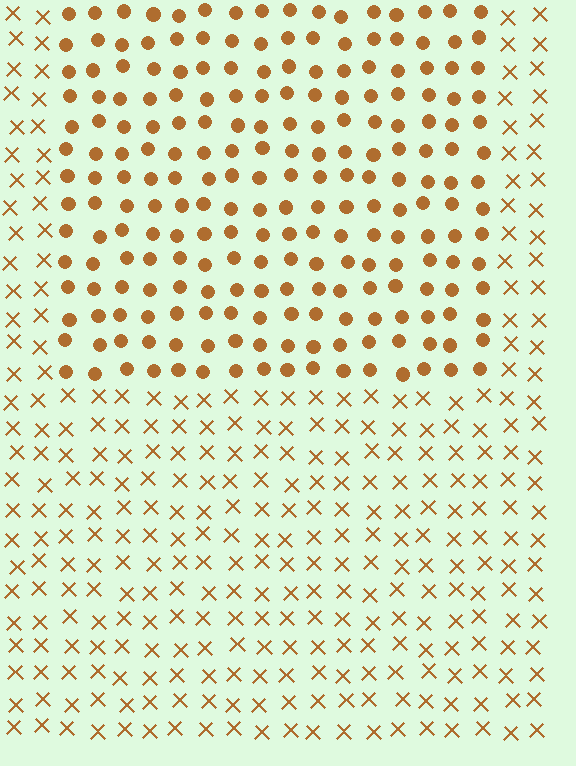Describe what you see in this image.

---

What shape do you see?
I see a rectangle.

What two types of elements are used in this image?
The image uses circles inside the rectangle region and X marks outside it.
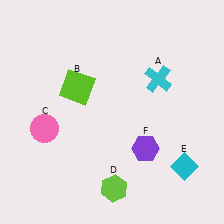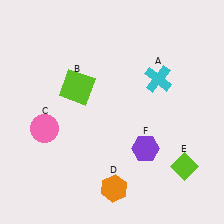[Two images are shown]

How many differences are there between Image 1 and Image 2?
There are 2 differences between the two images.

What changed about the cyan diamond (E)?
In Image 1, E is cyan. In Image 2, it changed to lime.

-- Work required --
Extract, without any images, the part of the material above that opens with the line containing "What shape do you see?" and closes with the line containing "[Two images are shown]", both lines included.

-- Complete answer --
What shape do you see?
I see a rectangle.

What two types of elements are used in this image?
The image uses circles inside the rectangle region and X marks outside it.
[Two images are shown]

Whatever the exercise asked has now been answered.